— BRIEF —
In this exercise, print only the lines from the line with "In what direction" to the last line of the data below, inclusive. Any pictures should be left out.

# start of DATA TO USE

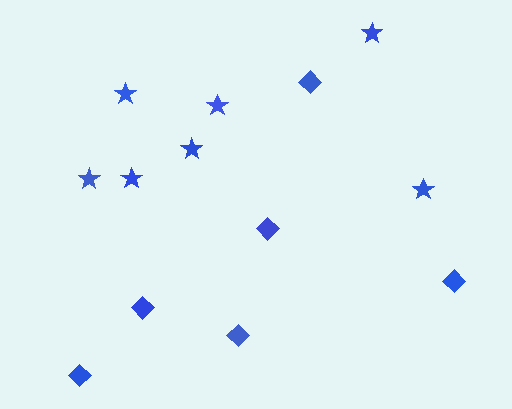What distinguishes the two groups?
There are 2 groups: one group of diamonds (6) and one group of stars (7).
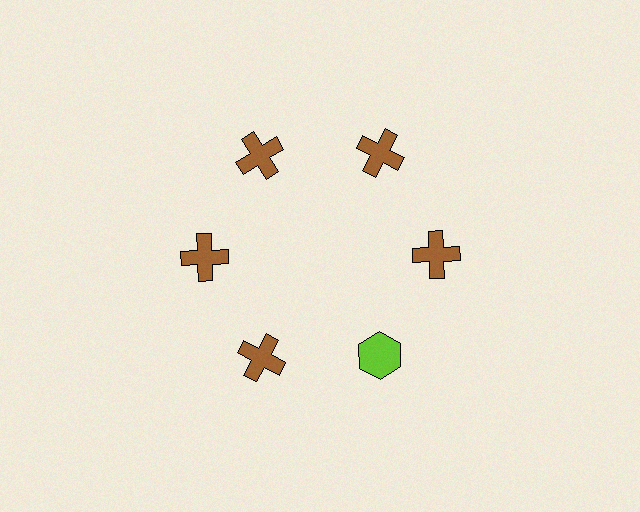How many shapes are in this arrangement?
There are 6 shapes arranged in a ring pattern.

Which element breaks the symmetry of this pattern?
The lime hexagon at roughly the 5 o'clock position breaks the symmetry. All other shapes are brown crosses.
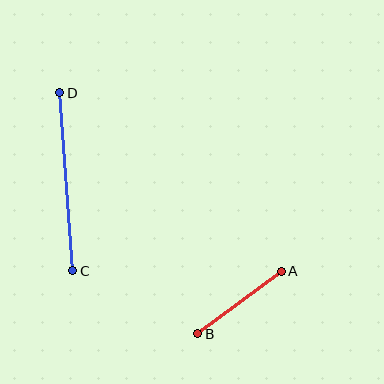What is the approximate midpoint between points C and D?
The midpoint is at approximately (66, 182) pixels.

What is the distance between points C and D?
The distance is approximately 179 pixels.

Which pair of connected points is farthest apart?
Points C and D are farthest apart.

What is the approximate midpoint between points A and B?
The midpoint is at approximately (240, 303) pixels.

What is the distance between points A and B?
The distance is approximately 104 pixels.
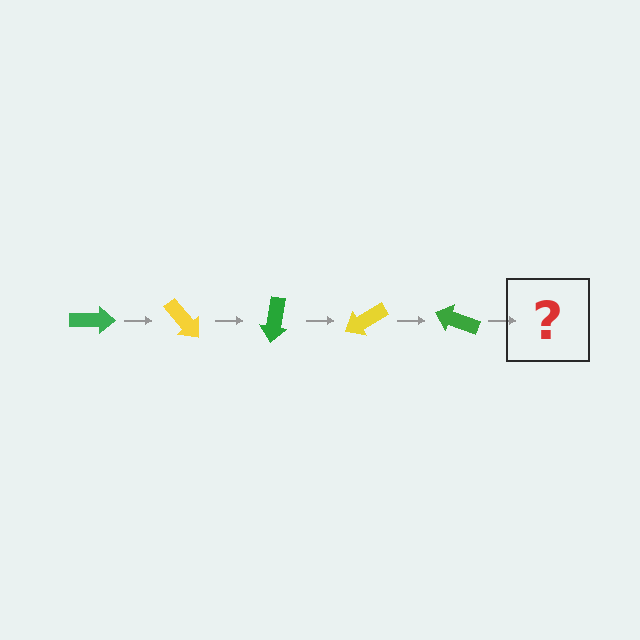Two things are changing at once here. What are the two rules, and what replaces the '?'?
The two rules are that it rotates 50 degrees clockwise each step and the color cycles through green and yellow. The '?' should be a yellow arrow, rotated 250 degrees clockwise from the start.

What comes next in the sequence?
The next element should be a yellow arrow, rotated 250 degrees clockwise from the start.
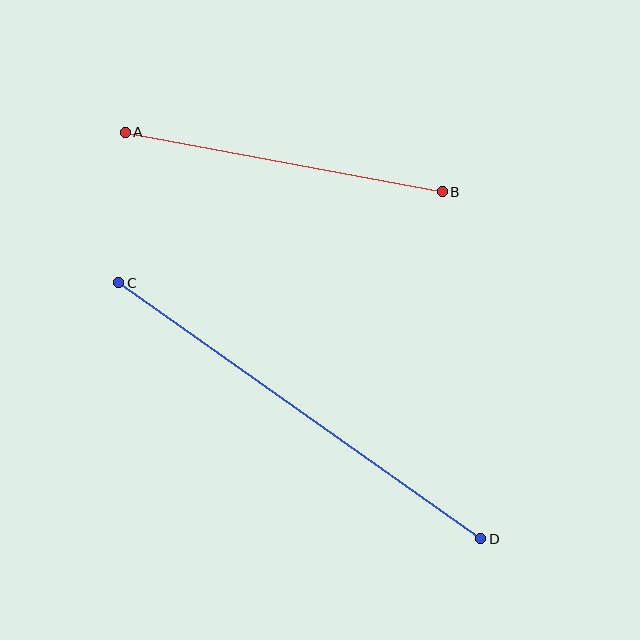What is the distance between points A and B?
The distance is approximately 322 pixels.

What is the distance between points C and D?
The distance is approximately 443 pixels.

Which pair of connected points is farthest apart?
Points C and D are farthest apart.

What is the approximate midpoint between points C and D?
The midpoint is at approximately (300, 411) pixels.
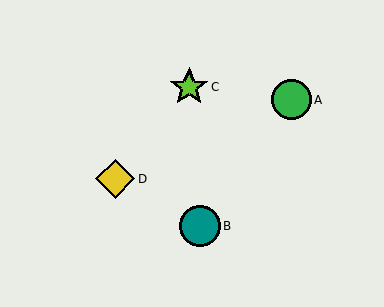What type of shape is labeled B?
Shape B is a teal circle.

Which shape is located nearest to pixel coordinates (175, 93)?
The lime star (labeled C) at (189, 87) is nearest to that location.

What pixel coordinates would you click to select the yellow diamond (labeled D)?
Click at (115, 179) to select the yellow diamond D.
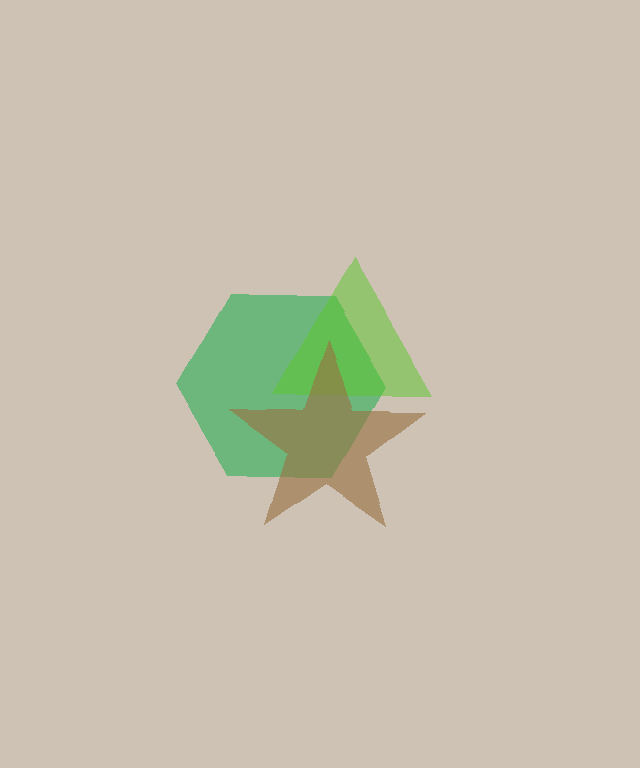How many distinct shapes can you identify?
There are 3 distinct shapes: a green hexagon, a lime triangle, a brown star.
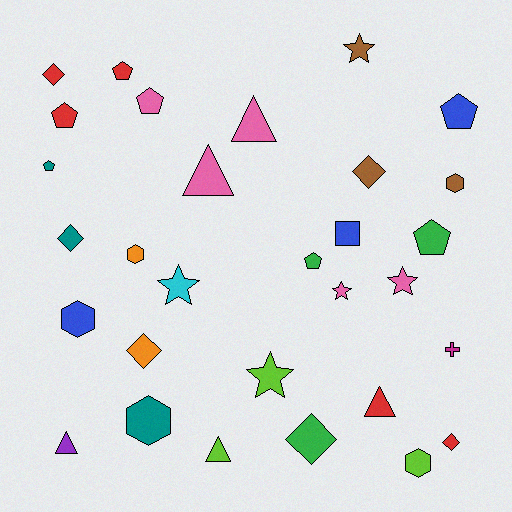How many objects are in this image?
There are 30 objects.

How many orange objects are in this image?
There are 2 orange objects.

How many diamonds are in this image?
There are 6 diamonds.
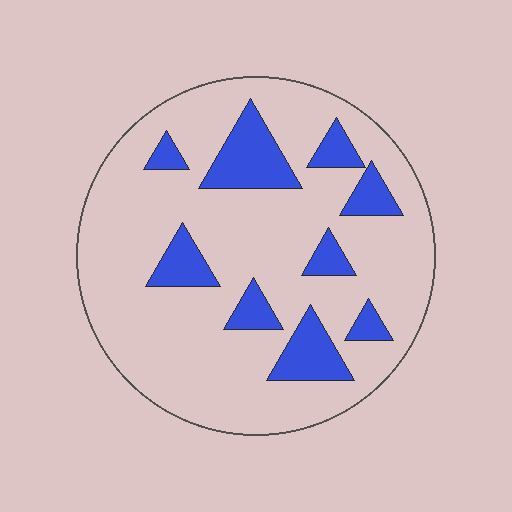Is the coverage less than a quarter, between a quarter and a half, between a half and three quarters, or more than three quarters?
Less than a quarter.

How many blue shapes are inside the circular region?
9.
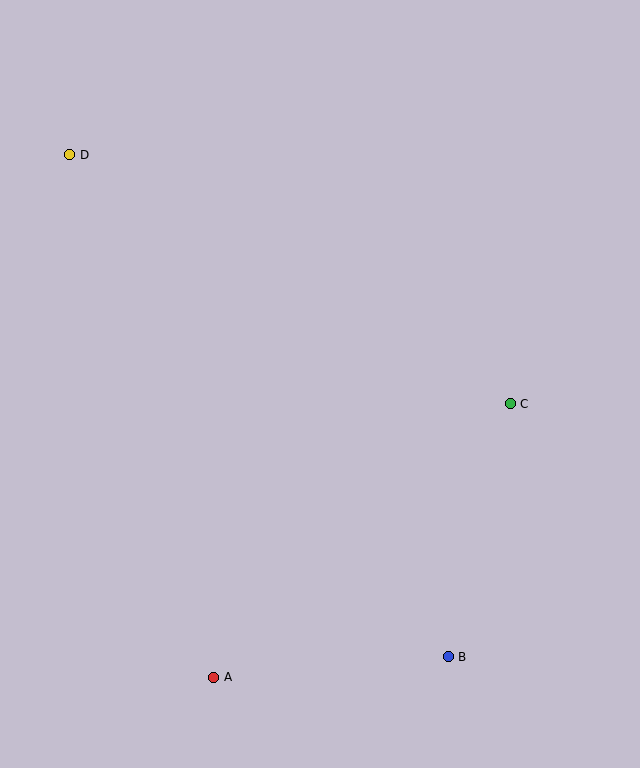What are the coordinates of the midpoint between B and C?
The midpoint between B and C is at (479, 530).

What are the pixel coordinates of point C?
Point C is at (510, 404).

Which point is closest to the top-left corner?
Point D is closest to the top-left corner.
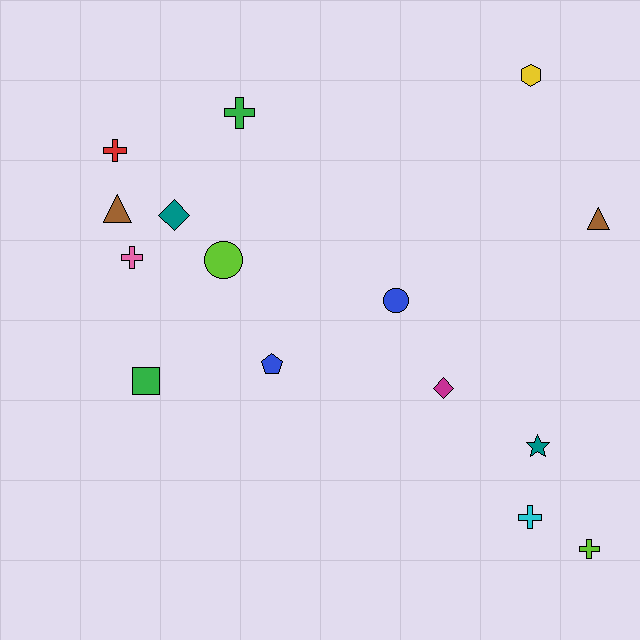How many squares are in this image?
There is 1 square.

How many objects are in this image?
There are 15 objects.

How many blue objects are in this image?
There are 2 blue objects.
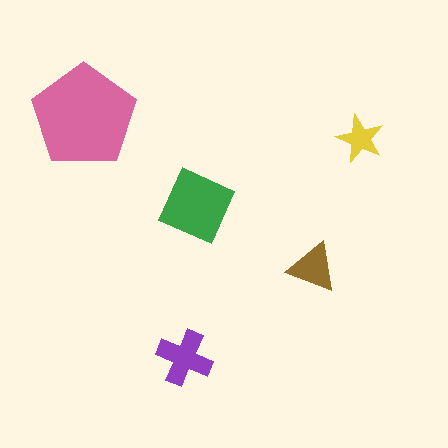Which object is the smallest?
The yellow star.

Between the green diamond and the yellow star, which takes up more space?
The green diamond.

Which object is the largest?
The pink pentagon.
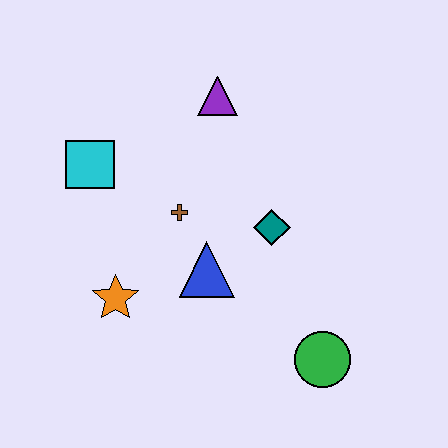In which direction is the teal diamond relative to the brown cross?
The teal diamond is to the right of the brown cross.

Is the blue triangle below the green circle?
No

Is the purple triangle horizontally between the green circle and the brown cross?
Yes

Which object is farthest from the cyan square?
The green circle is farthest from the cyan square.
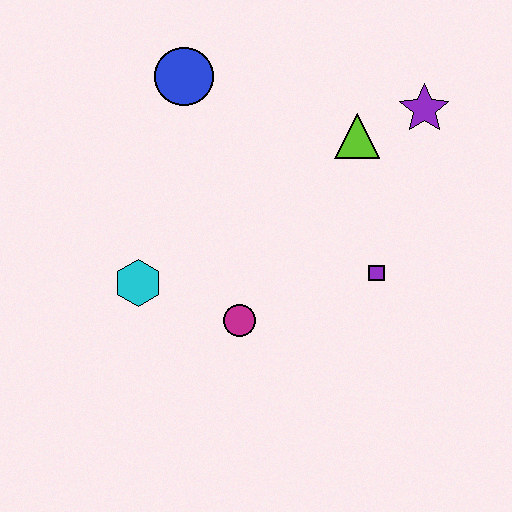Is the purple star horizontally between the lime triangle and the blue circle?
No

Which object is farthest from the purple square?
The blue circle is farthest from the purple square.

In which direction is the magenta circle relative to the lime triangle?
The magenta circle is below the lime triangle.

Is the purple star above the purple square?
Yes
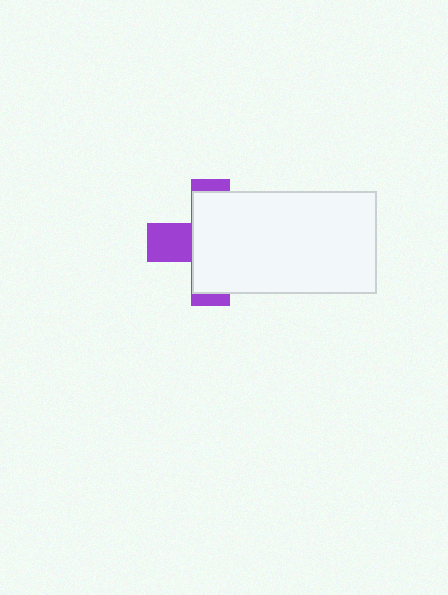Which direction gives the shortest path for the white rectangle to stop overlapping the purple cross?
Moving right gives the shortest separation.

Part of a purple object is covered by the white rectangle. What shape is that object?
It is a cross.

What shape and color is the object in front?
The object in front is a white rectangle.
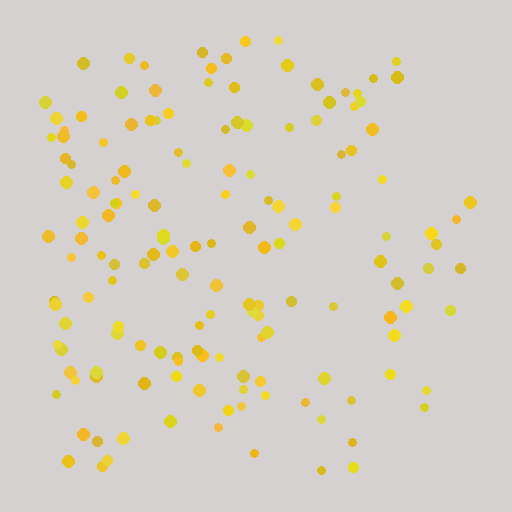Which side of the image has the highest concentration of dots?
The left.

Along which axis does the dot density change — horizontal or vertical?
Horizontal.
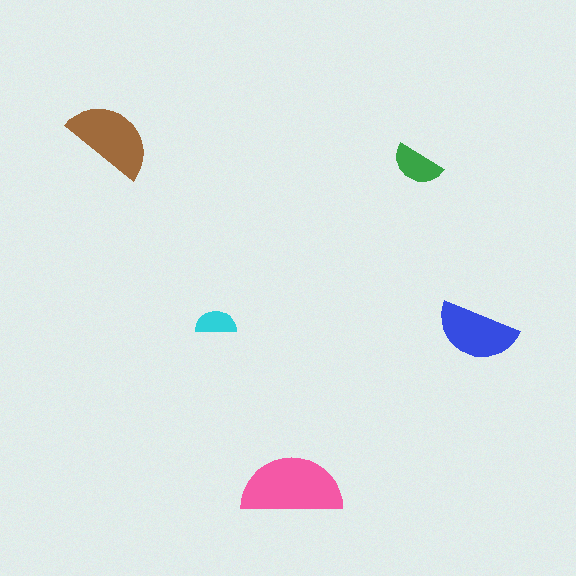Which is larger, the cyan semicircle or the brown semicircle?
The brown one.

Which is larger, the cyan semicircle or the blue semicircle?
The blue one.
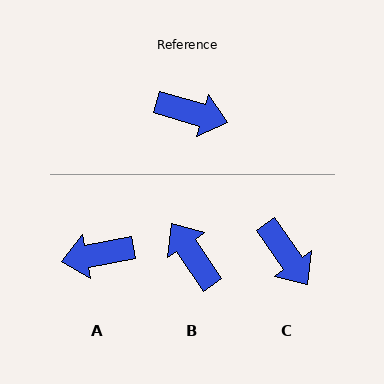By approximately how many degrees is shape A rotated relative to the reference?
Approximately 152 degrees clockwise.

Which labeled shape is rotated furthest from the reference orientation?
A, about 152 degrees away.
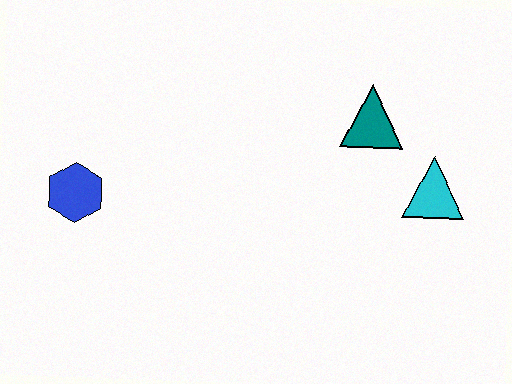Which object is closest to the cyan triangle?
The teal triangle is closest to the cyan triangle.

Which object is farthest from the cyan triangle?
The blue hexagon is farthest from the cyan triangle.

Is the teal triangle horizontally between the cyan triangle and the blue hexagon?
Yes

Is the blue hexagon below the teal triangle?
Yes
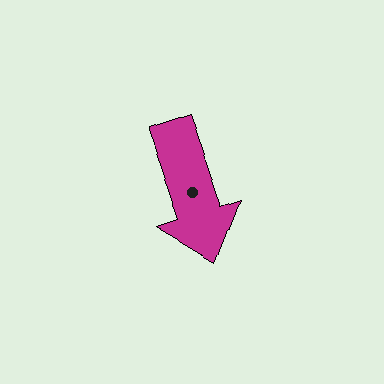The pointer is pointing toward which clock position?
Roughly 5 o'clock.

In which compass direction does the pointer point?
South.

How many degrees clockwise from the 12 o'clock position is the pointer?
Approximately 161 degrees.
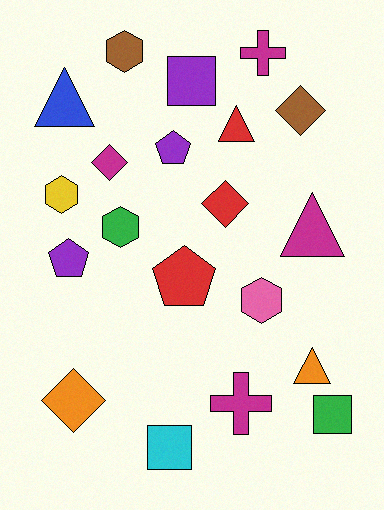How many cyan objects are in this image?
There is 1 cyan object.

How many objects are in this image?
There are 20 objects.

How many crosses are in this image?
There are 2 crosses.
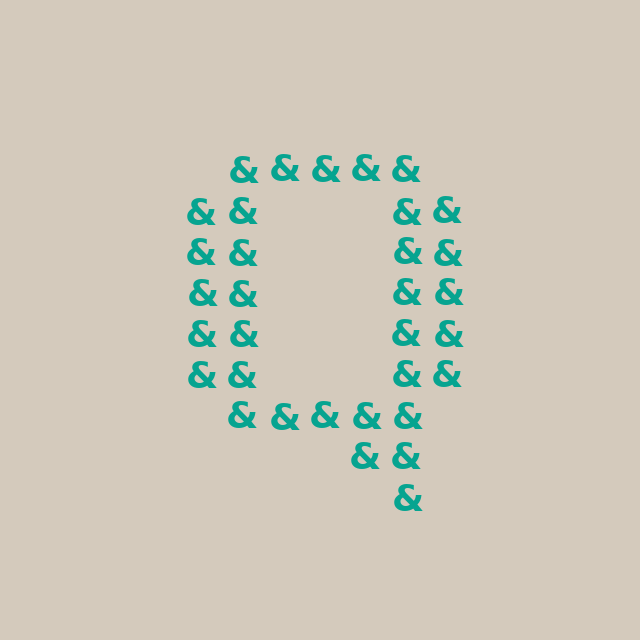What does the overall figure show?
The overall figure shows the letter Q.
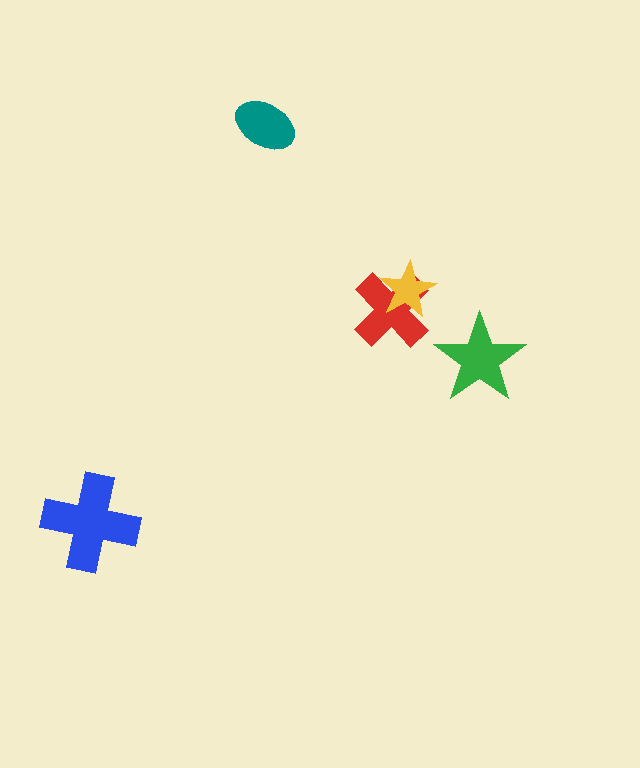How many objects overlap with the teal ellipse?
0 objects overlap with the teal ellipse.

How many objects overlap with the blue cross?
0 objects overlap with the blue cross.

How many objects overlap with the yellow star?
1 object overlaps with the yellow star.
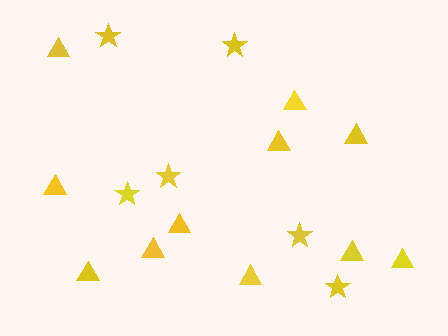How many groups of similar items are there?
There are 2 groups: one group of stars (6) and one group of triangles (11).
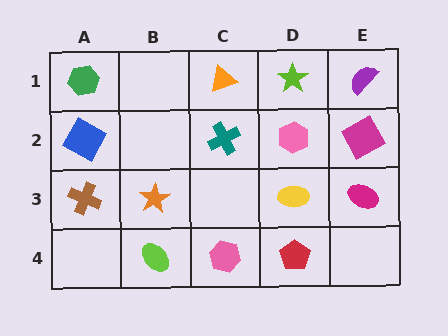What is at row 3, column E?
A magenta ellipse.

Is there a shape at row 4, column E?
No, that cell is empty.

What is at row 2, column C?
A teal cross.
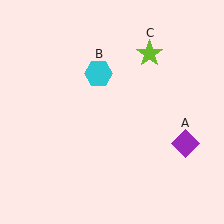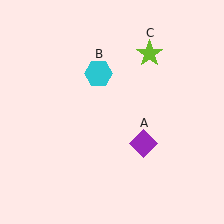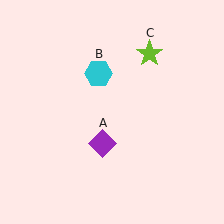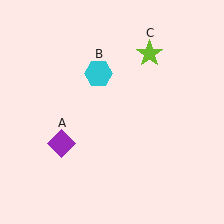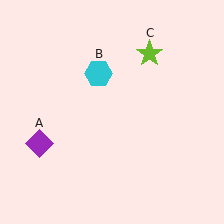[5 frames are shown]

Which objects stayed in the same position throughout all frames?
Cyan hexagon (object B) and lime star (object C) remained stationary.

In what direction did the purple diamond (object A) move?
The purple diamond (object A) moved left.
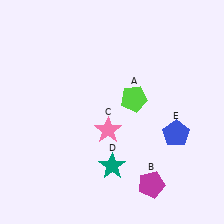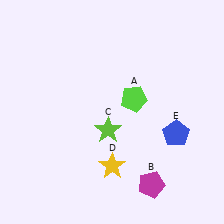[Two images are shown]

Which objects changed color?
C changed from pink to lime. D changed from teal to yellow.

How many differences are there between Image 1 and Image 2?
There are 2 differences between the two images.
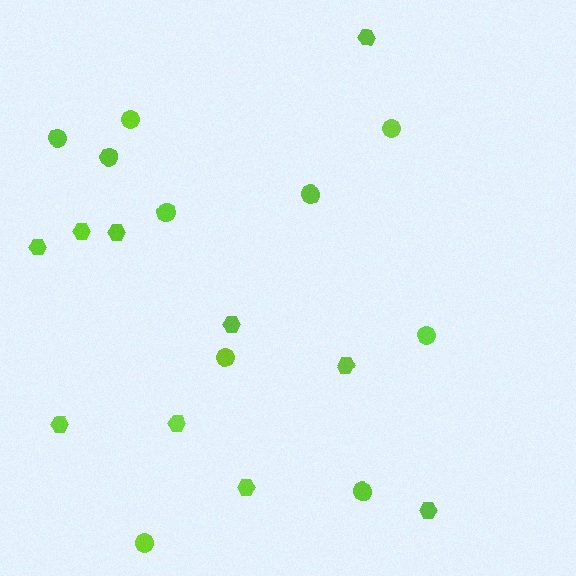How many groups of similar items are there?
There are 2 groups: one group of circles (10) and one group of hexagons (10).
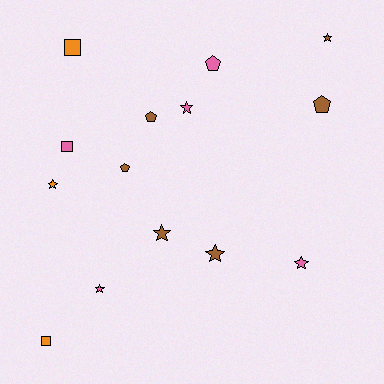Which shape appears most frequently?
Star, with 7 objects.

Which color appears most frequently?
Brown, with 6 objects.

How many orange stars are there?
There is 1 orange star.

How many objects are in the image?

# end of DATA TO USE

— ANSWER IN FULL —
In what direction did the purple diamond (object A) move?
The purple diamond (object A) moved left.
[Two images are shown]

Which objects changed color?
C changed from pink to lime. D changed from teal to yellow.

How many differences are there between Image 1 and Image 2?
There are 2 differences between the two images.
How many groups of similar items are there?
There are 2 groups: one group of circles (10) and one group of hexagons (10).
Which shape appears most frequently?
Star, with 7 objects.

Which color appears most frequently?
Brown, with 6 objects.

How many orange stars are there?
There is 1 orange star.

How many objects are in the image?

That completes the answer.